■ **DATASET RECORDS**:
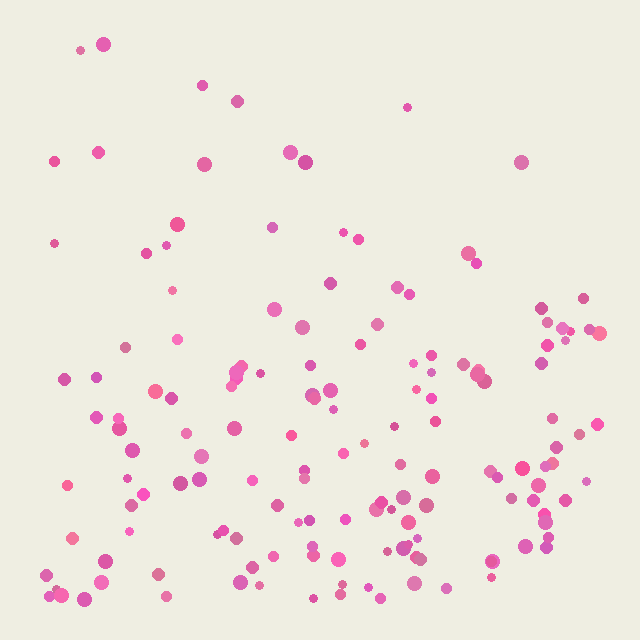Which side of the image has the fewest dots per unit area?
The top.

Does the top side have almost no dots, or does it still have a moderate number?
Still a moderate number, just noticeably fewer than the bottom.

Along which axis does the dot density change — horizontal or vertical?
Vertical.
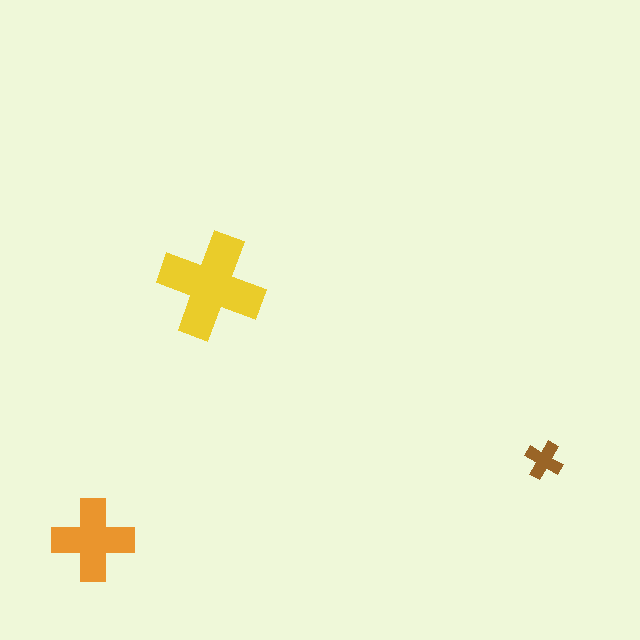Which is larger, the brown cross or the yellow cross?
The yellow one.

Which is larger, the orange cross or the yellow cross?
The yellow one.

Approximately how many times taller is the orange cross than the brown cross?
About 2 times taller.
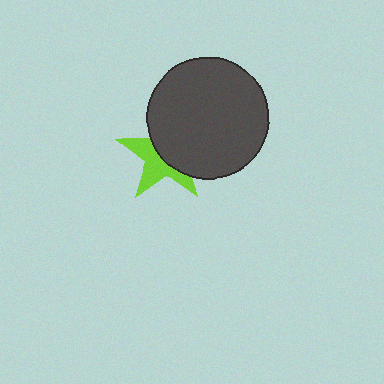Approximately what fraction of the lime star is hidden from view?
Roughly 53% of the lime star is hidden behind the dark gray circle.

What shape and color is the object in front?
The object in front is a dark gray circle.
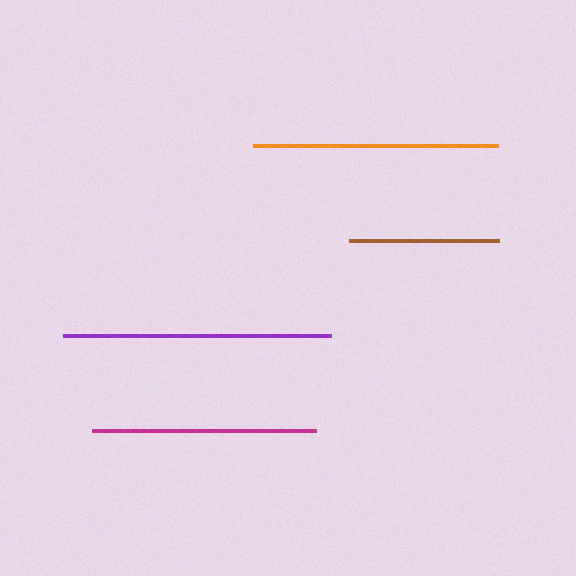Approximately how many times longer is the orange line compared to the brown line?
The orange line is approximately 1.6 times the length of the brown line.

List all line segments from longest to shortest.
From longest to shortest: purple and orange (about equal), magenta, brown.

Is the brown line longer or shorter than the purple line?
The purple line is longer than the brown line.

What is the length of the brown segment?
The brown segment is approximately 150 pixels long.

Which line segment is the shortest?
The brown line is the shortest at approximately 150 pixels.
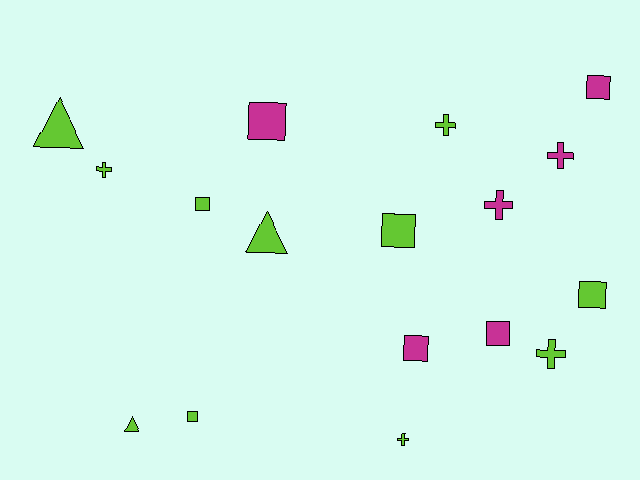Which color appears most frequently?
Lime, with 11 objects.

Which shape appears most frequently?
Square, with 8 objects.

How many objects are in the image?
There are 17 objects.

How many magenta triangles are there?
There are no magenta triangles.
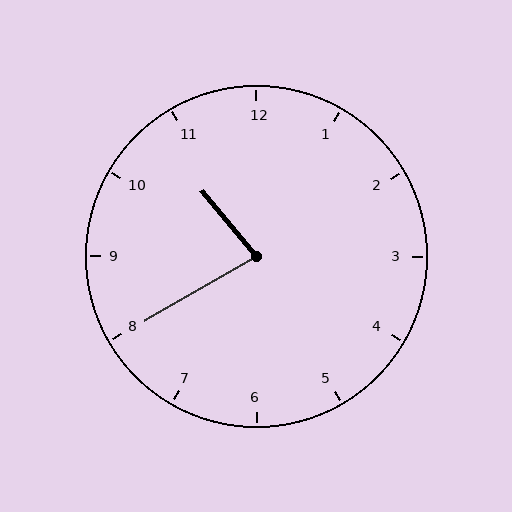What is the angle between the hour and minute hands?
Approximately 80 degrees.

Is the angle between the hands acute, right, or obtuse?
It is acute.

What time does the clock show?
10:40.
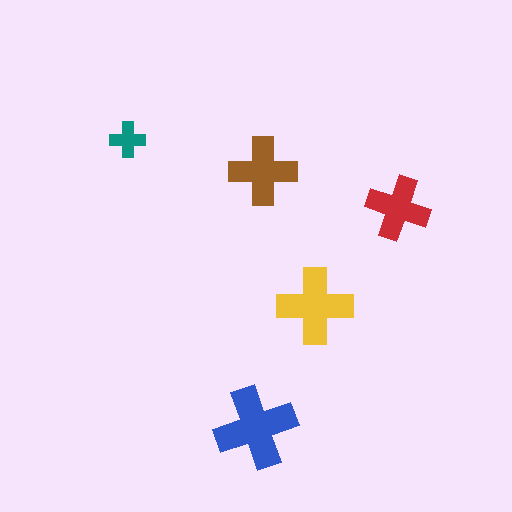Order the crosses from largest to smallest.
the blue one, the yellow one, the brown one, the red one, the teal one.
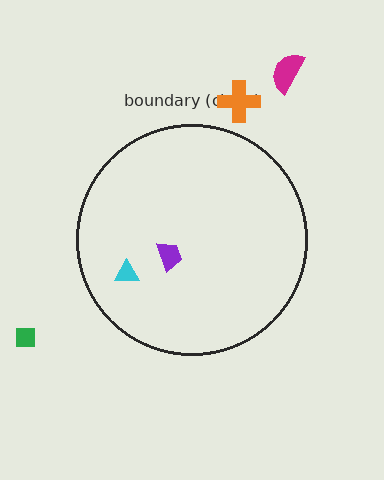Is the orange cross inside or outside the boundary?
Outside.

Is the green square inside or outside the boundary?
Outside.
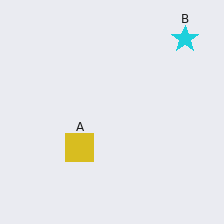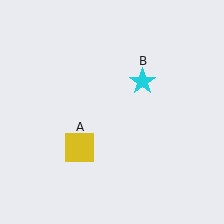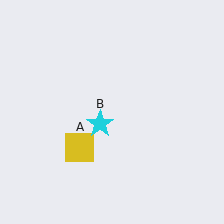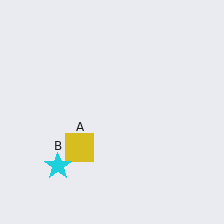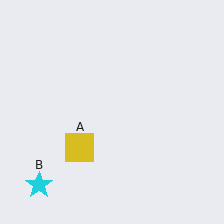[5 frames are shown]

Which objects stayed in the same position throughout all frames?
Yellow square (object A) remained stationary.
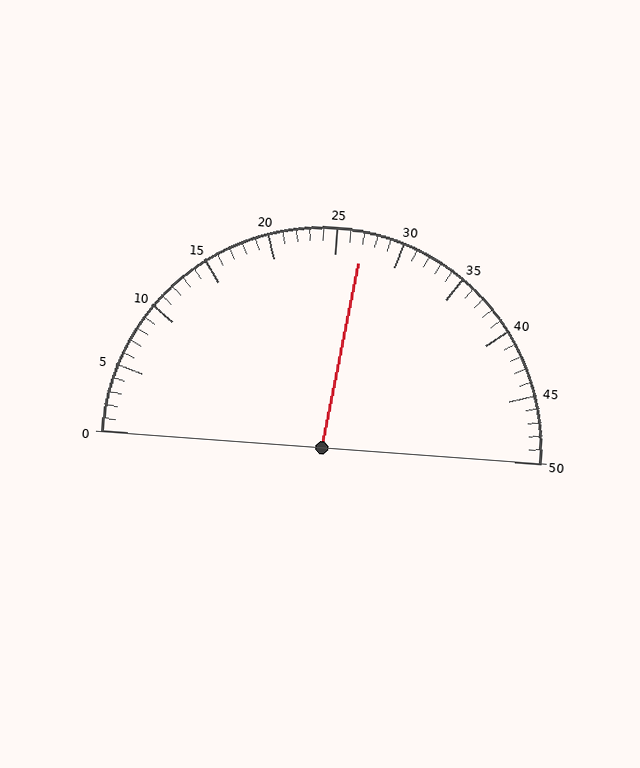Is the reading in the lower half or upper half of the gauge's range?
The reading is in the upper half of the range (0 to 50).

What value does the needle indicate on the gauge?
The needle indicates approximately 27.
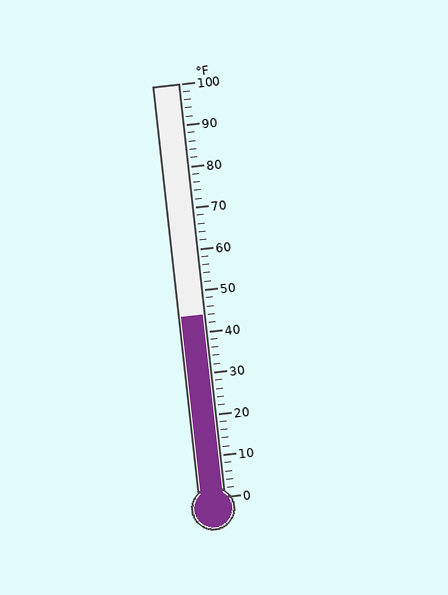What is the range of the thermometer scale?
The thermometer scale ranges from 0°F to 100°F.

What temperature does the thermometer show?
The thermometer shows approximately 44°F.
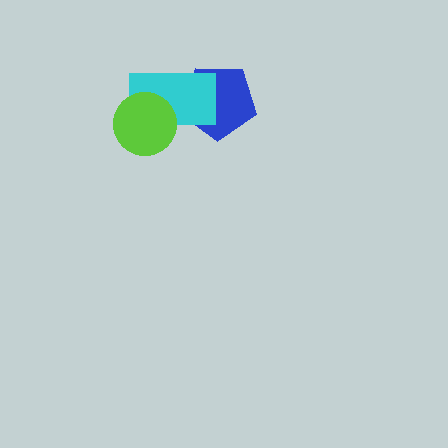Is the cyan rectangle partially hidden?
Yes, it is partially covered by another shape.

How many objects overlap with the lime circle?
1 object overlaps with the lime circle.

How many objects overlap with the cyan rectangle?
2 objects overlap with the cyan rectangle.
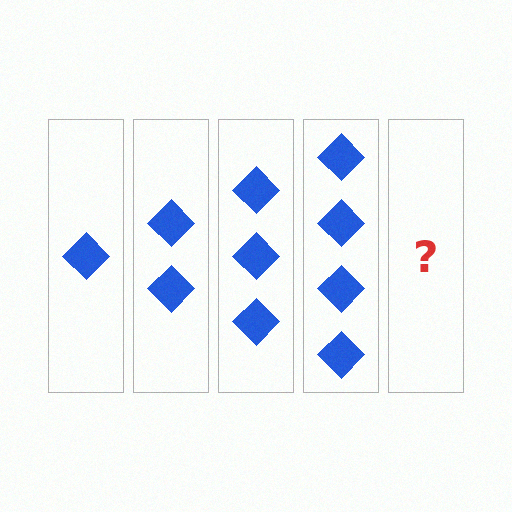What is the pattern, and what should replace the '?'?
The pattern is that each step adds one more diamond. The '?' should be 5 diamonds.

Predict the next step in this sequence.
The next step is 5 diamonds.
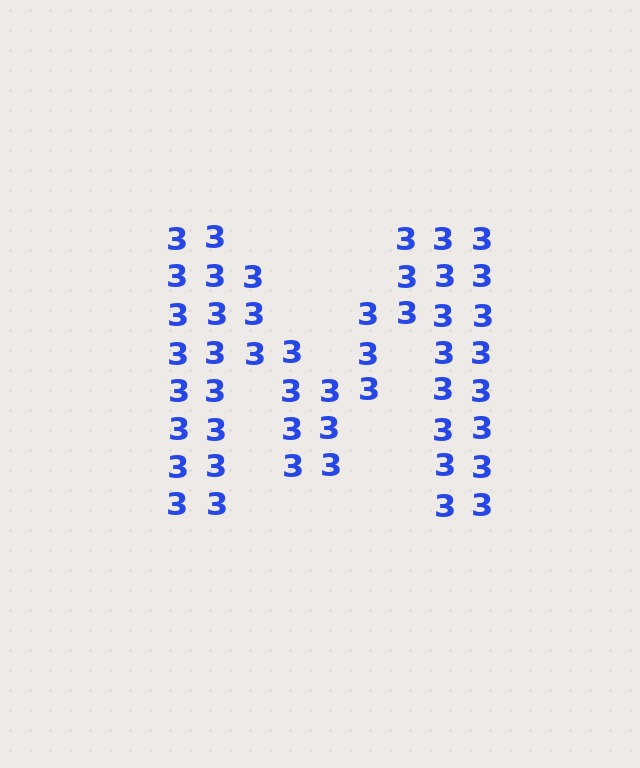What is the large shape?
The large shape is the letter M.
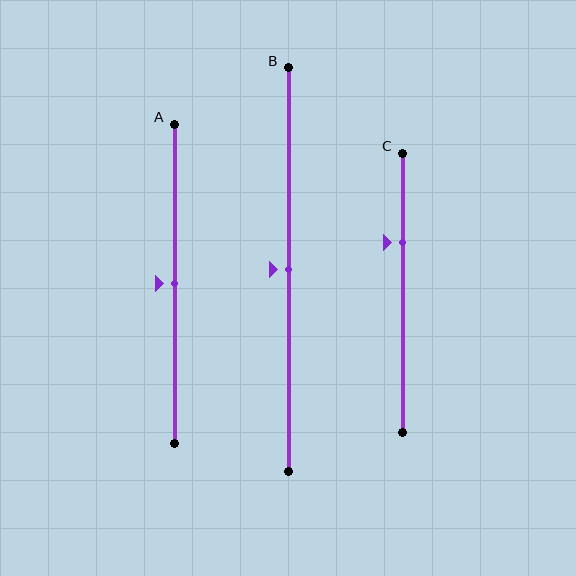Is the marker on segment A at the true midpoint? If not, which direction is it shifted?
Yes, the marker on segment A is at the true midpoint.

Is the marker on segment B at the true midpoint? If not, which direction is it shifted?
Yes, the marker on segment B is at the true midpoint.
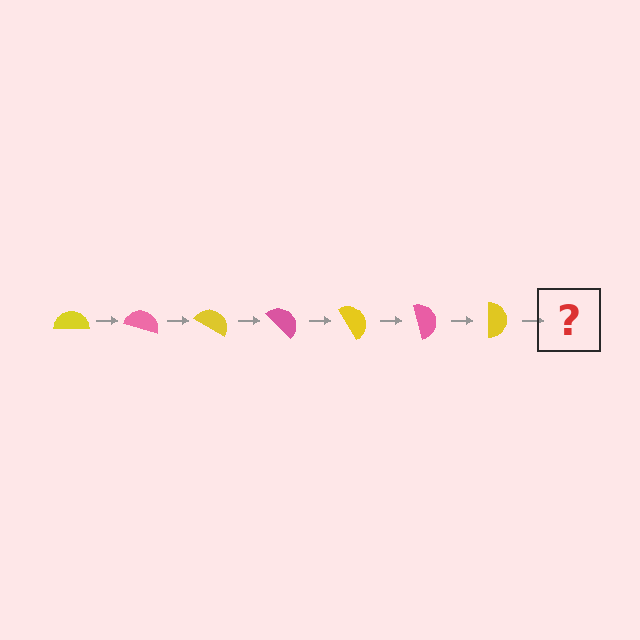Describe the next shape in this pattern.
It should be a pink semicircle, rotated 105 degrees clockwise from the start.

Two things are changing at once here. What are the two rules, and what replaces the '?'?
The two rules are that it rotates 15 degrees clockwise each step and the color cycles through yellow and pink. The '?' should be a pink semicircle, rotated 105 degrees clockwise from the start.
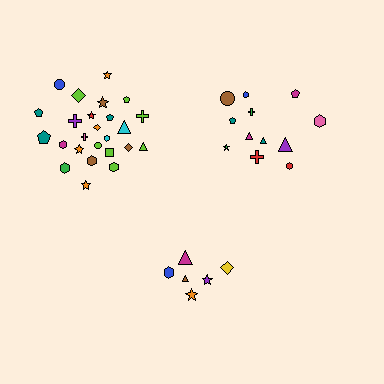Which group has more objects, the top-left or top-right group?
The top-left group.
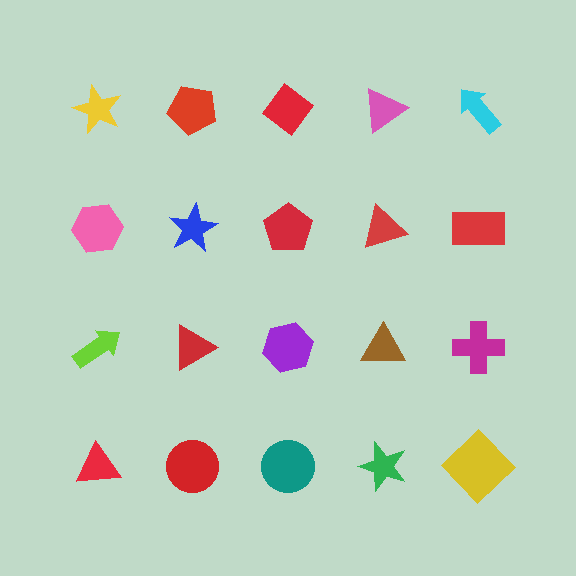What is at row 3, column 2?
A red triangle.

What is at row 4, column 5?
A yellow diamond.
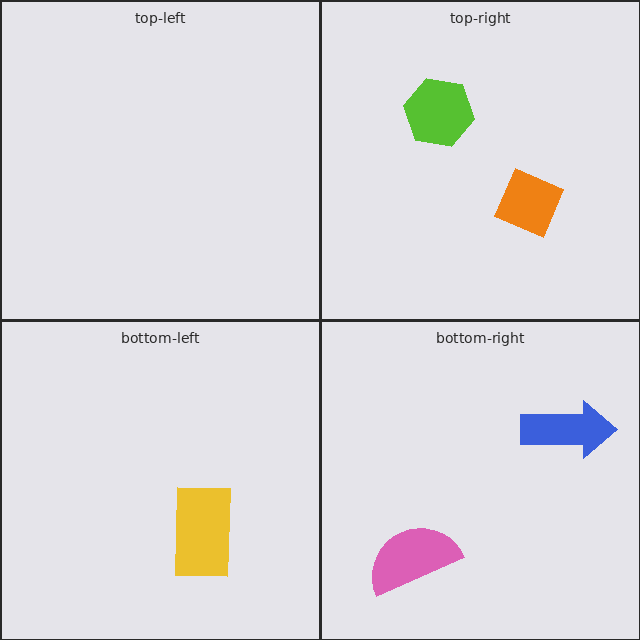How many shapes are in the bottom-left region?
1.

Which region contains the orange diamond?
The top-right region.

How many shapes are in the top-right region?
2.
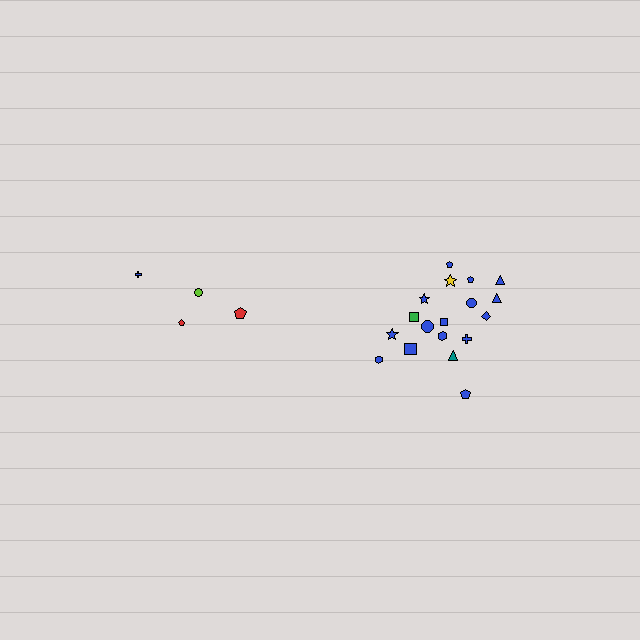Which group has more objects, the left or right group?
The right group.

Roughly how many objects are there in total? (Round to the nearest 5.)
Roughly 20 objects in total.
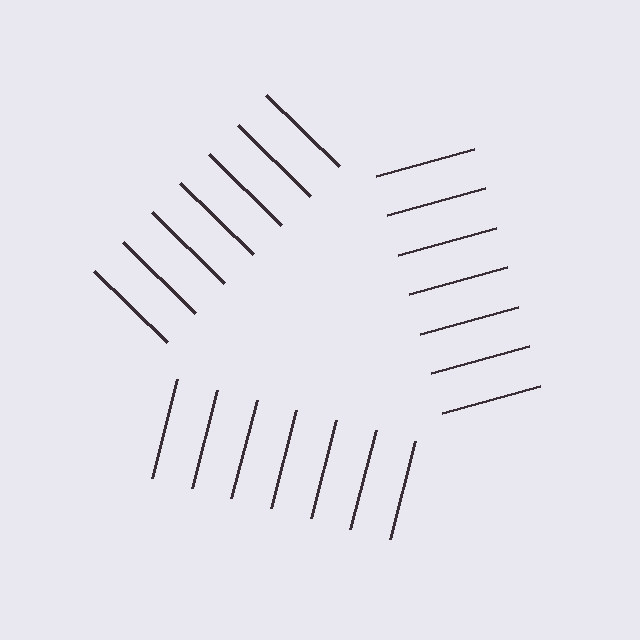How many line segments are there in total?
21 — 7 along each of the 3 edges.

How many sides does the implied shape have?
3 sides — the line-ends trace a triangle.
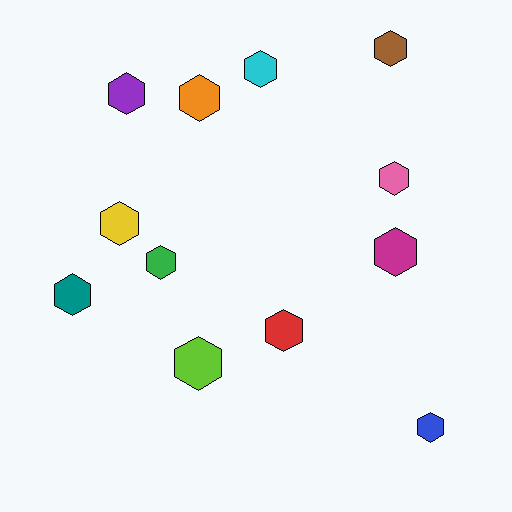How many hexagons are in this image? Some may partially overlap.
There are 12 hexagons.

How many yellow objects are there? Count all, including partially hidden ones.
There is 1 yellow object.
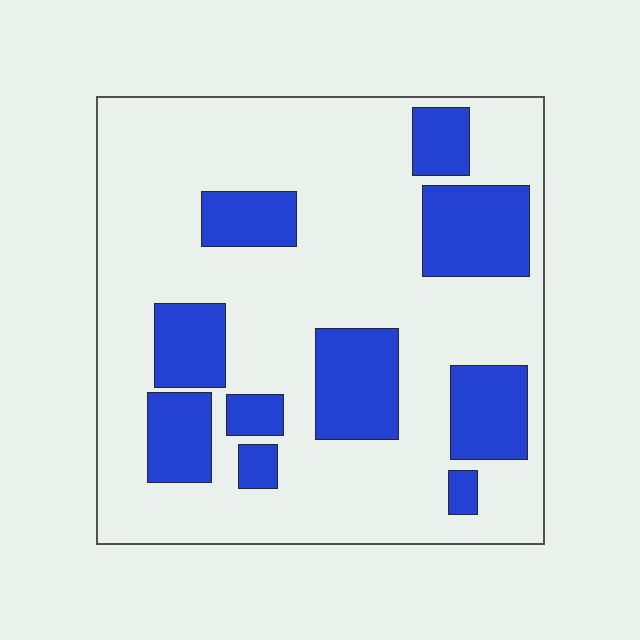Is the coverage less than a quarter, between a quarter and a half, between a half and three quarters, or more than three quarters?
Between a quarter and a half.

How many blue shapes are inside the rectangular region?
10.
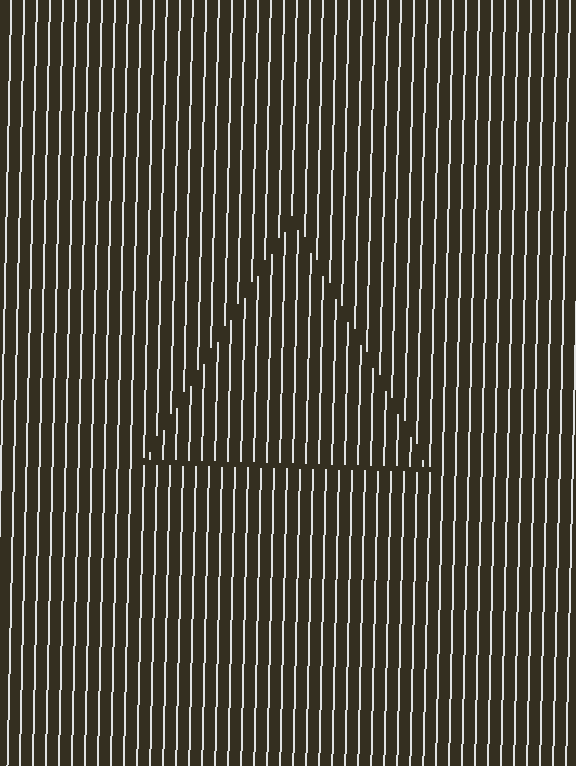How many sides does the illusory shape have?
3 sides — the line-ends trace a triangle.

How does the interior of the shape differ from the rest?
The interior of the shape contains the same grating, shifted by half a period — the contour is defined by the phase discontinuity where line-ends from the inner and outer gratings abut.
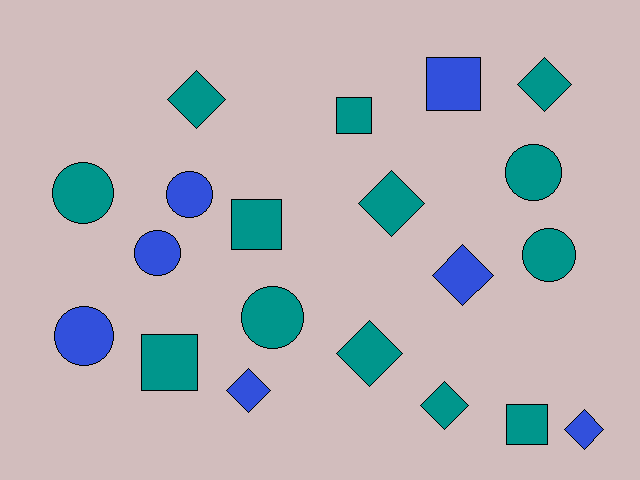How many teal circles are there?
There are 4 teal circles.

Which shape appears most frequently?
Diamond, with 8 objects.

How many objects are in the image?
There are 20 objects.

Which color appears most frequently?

■ **EXERCISE**: Your task is to retype the lines running from the one that contains "Which region contains the orange diamond?" through the end of the records, and nothing else. Pictures are not part of the copy.

■ **CORRECT RESULT**:
Which region contains the orange diamond?
The top-right region.

How many shapes are in the top-right region?
2.
Which group has more objects, the left or right group?
The right group.

Roughly how many objects are there in total? (Round to the nearest 5.)
Roughly 20 objects in total.
How many line segments are there in total?
21 — 7 along each of the 3 edges.

How many sides does the implied shape have?
3 sides — the line-ends trace a triangle.
How many hexagons are in this image? Some may partially overlap.
There are 12 hexagons.

How many yellow objects are there? Count all, including partially hidden ones.
There is 1 yellow object.
Is the coverage less than a quarter, between a quarter and a half, between a half and three quarters, or more than three quarters?
Between a quarter and a half.

How many blue shapes are inside the rectangular region?
10.
How many sides does the illusory shape have?
3 sides — the line-ends trace a triangle.

How does the interior of the shape differ from the rest?
The interior of the shape contains the same grating, shifted by half a period — the contour is defined by the phase discontinuity where line-ends from the inner and outer gratings abut.
How many teal circles are there?
There are 4 teal circles.

Which shape appears most frequently?
Diamond, with 8 objects.

How many objects are in the image?
There are 20 objects.

Which color appears most frequently?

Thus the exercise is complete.